Task objective: Output the full listing below exactly as it reads, and skip anything that is a picture.

<<<<

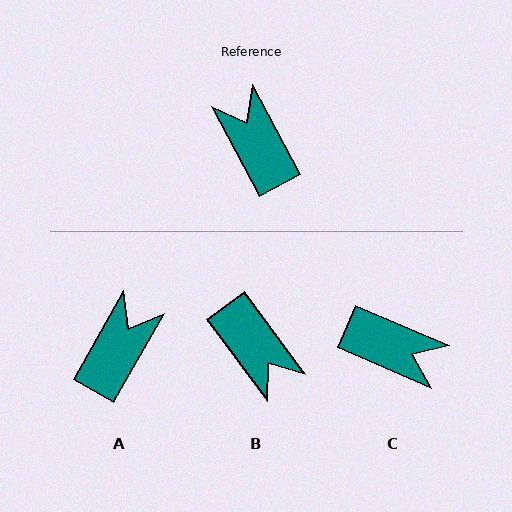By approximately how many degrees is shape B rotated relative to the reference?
Approximately 172 degrees clockwise.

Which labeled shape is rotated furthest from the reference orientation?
B, about 172 degrees away.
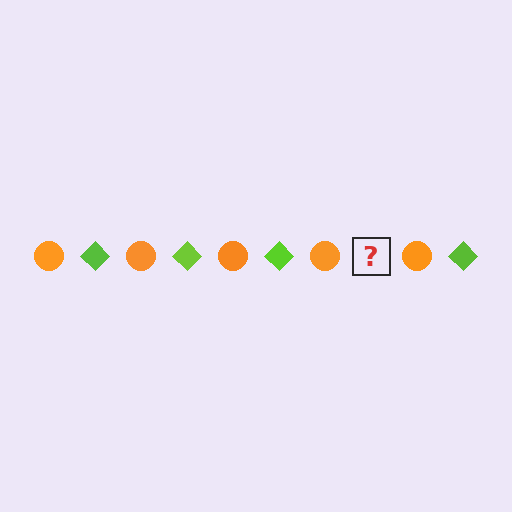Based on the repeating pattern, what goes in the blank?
The blank should be a lime diamond.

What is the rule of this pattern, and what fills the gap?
The rule is that the pattern alternates between orange circle and lime diamond. The gap should be filled with a lime diamond.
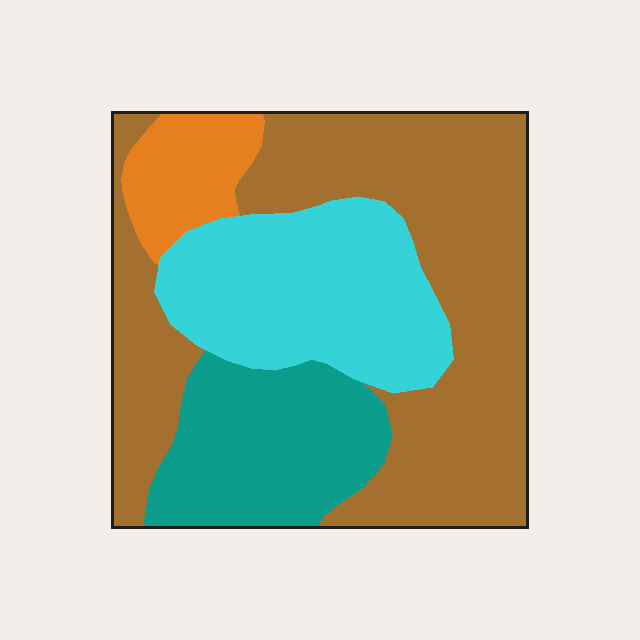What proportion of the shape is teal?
Teal covers about 20% of the shape.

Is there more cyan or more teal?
Cyan.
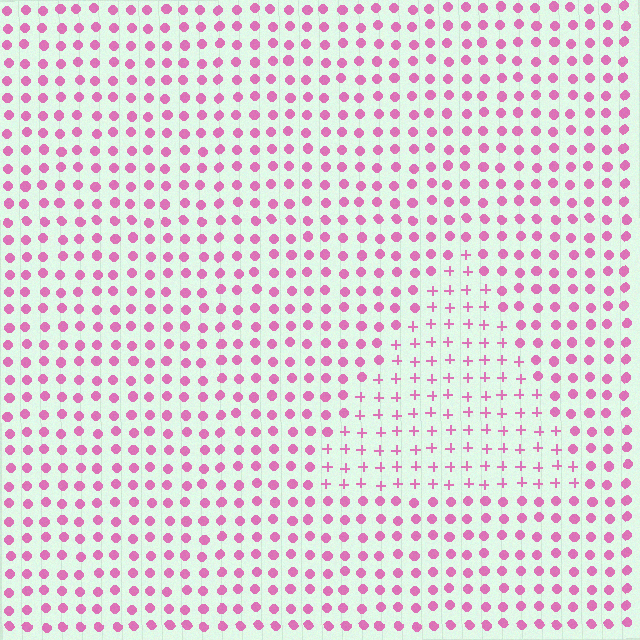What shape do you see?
I see a triangle.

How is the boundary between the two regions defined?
The boundary is defined by a change in element shape: plus signs inside vs. circles outside. All elements share the same color and spacing.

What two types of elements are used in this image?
The image uses plus signs inside the triangle region and circles outside it.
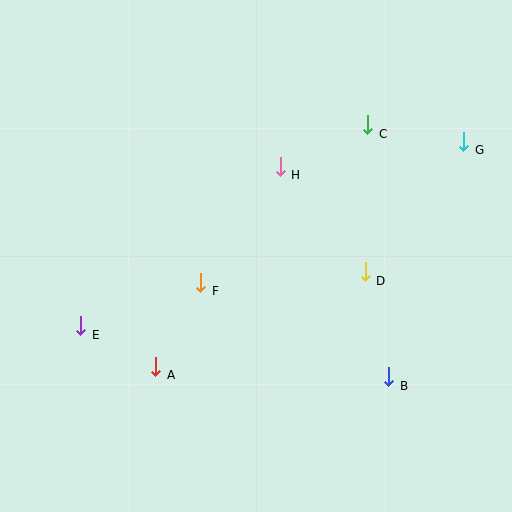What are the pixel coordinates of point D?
Point D is at (365, 281).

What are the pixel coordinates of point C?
Point C is at (368, 134).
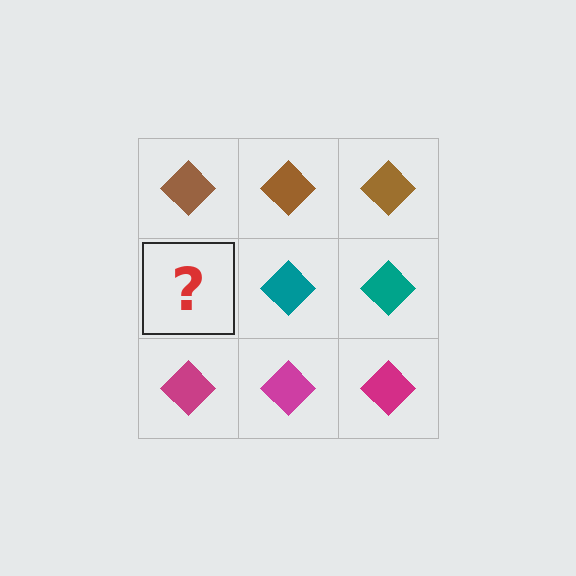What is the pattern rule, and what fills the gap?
The rule is that each row has a consistent color. The gap should be filled with a teal diamond.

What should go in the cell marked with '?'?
The missing cell should contain a teal diamond.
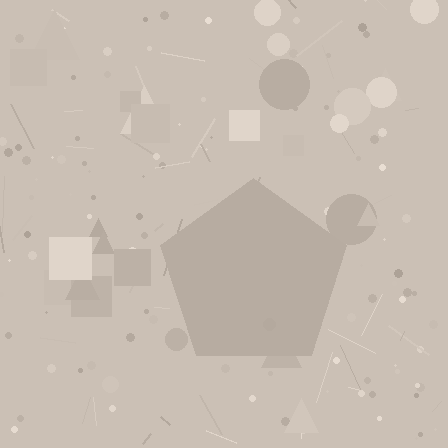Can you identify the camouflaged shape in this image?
The camouflaged shape is a pentagon.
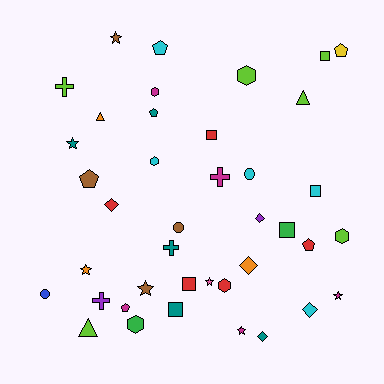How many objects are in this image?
There are 40 objects.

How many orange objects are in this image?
There are 3 orange objects.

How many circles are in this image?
There are 3 circles.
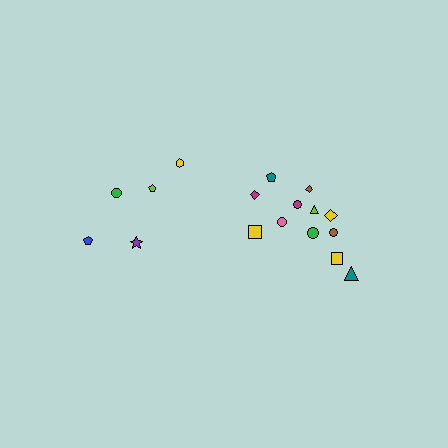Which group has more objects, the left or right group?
The right group.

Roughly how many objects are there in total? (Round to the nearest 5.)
Roughly 15 objects in total.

>>>>

Worked answer:
By approximately how many degrees is shape B rotated relative to the reference?
Approximately 172 degrees clockwise.

Which labeled shape is rotated furthest from the reference orientation?
B, about 172 degrees away.
Based on the repeating pattern, what goes in the blank?
The blank should be a lime diamond.

What is the rule of this pattern, and what fills the gap?
The rule is that the pattern alternates between orange circle and lime diamond. The gap should be filled with a lime diamond.
What proportion of the shape is teal?
Teal covers about 20% of the shape.

Is there more cyan or more teal?
Cyan.
What shape do you see?
I see a triangle.

How is the boundary between the two regions defined?
The boundary is defined by a change in element shape: plus signs inside vs. circles outside. All elements share the same color and spacing.

What two types of elements are used in this image?
The image uses plus signs inside the triangle region and circles outside it.
What are the pixel coordinates of point D?
Point D is at (365, 281).

What are the pixel coordinates of point C?
Point C is at (368, 134).
What is the pattern rule, and what fills the gap?
The rule is that each row has a consistent color. The gap should be filled with a teal diamond.

What should go in the cell marked with '?'?
The missing cell should contain a teal diamond.
Can you identify the camouflaged shape in this image?
The camouflaged shape is a pentagon.
How many objects are in this image?
There are 40 objects.

How many orange objects are in this image?
There are 3 orange objects.

How many circles are in this image?
There are 3 circles.
Which group has more objects, the left or right group?
The right group.

Roughly how many objects are there in total? (Round to the nearest 5.)
Roughly 15 objects in total.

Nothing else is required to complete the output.